Will you output the lines between the ones holding "Is there a shape at row 1, column D?" and "[4 frames are shown]", inclusive, exactly as they stand, and only those lines, with the pictures left out?

Source data:
------------------------------------------------

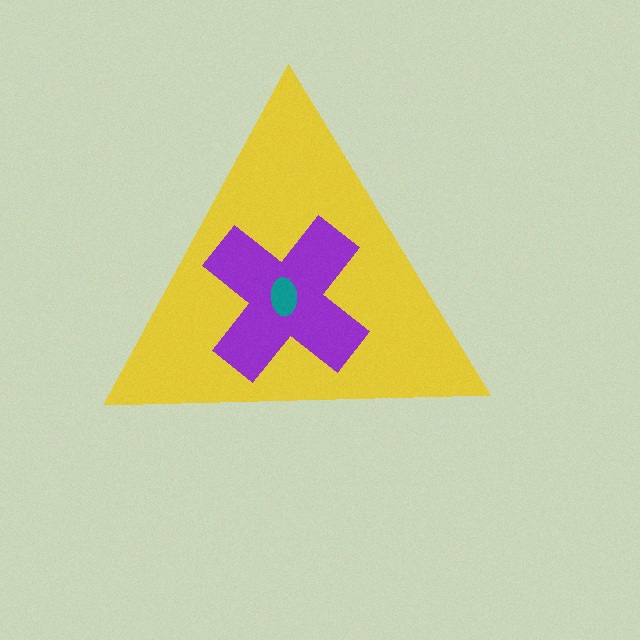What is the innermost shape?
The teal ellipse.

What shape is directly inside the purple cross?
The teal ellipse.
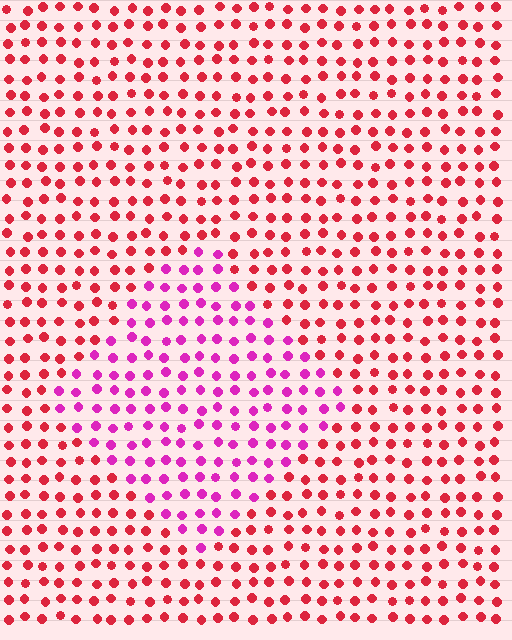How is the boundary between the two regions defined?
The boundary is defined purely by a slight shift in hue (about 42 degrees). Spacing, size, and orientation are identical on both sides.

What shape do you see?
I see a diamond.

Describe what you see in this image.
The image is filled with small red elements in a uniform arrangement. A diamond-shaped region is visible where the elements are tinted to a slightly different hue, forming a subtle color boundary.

------------------------------------------------

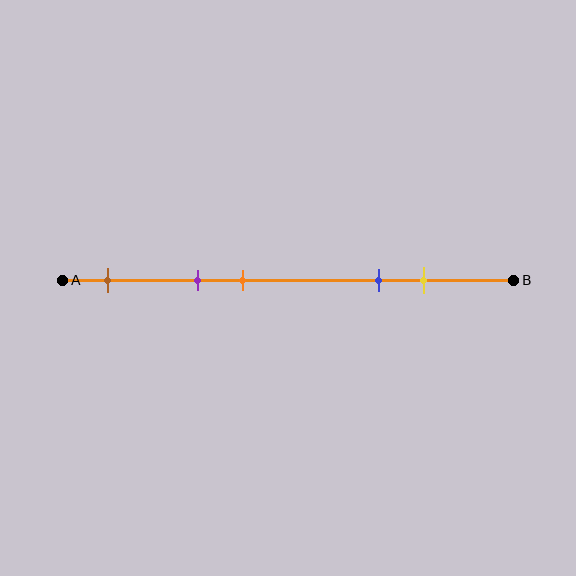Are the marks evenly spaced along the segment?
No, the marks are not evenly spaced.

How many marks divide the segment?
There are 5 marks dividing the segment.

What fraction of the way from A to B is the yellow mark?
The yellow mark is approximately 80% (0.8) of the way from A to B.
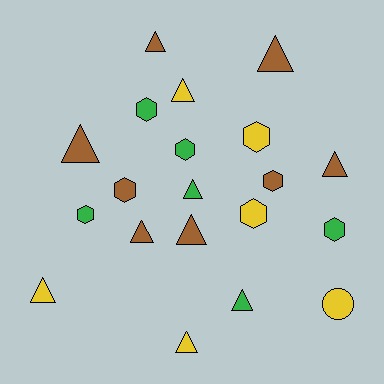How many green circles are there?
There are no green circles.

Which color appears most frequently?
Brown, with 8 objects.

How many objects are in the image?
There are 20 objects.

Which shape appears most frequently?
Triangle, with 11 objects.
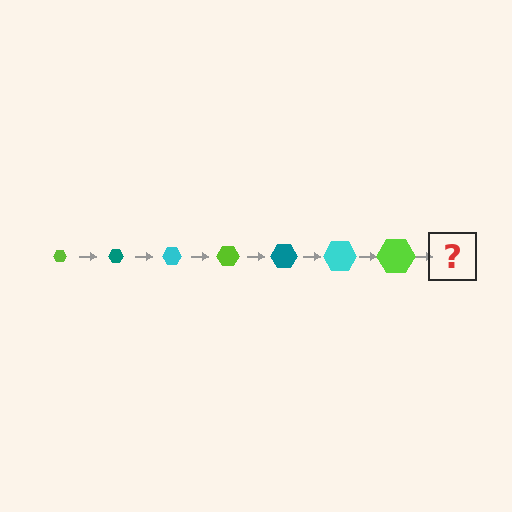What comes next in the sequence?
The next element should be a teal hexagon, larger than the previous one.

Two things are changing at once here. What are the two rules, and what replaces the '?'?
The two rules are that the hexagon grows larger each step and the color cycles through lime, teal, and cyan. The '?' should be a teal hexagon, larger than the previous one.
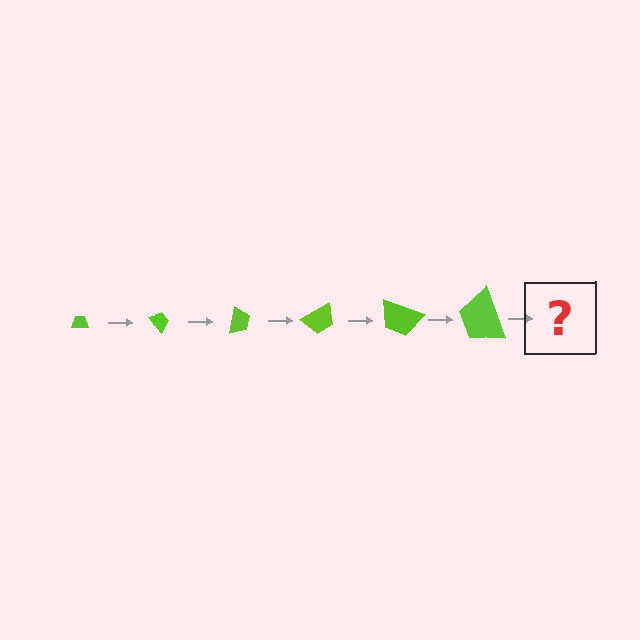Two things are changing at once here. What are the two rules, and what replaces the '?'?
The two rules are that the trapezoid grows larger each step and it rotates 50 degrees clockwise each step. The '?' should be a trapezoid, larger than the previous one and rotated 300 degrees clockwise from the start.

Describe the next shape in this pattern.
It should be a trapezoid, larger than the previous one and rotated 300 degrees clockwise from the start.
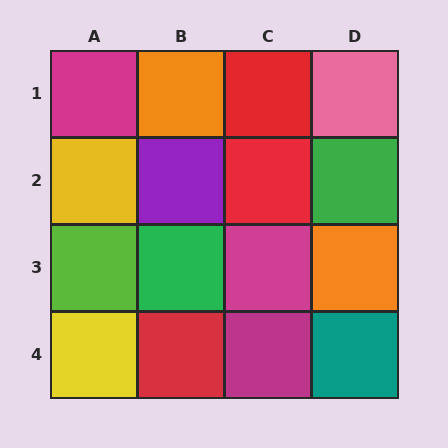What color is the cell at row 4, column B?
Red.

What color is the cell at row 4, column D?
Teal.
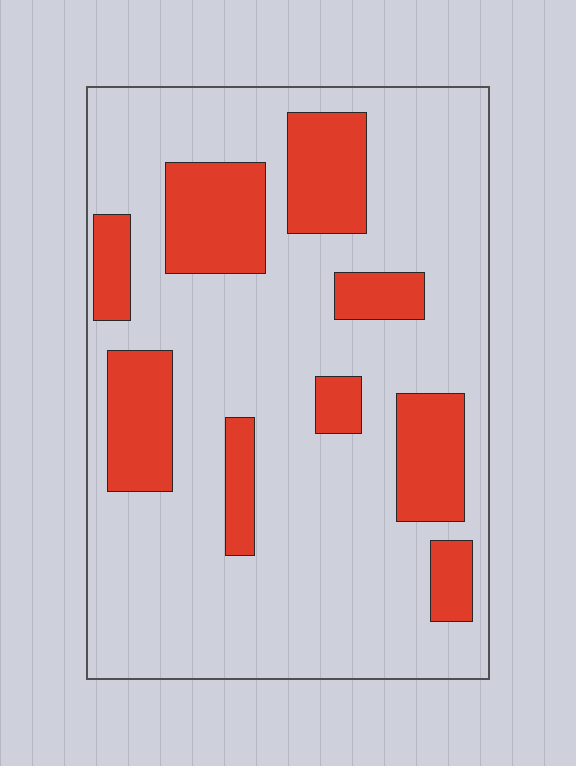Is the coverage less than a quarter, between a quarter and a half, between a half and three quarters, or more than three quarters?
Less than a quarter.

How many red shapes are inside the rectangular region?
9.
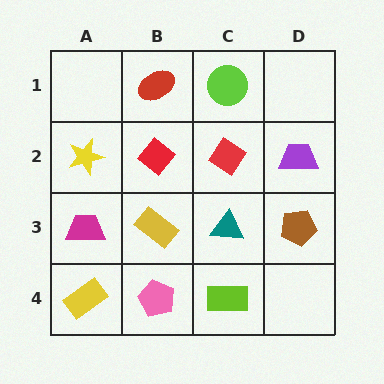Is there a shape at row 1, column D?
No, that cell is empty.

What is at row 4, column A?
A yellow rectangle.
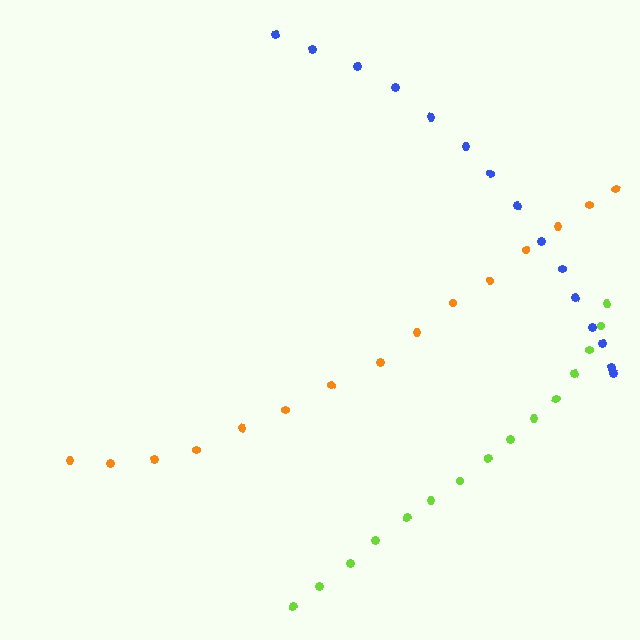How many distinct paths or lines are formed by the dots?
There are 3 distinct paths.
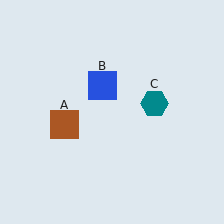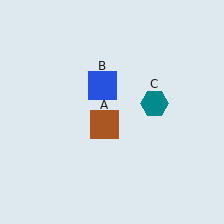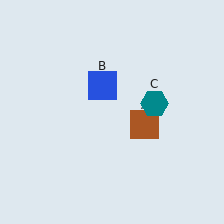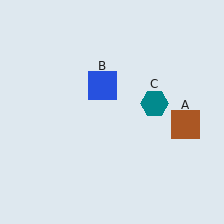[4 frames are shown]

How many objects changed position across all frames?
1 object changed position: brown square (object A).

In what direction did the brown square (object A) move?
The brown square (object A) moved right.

------------------------------------------------

Task result:
Is there a shape at row 1, column D?
No, that cell is empty.

What is at row 4, column A?
A yellow rectangle.
How many distinct paths or lines are formed by the dots?
There are 3 distinct paths.
[4 frames are shown]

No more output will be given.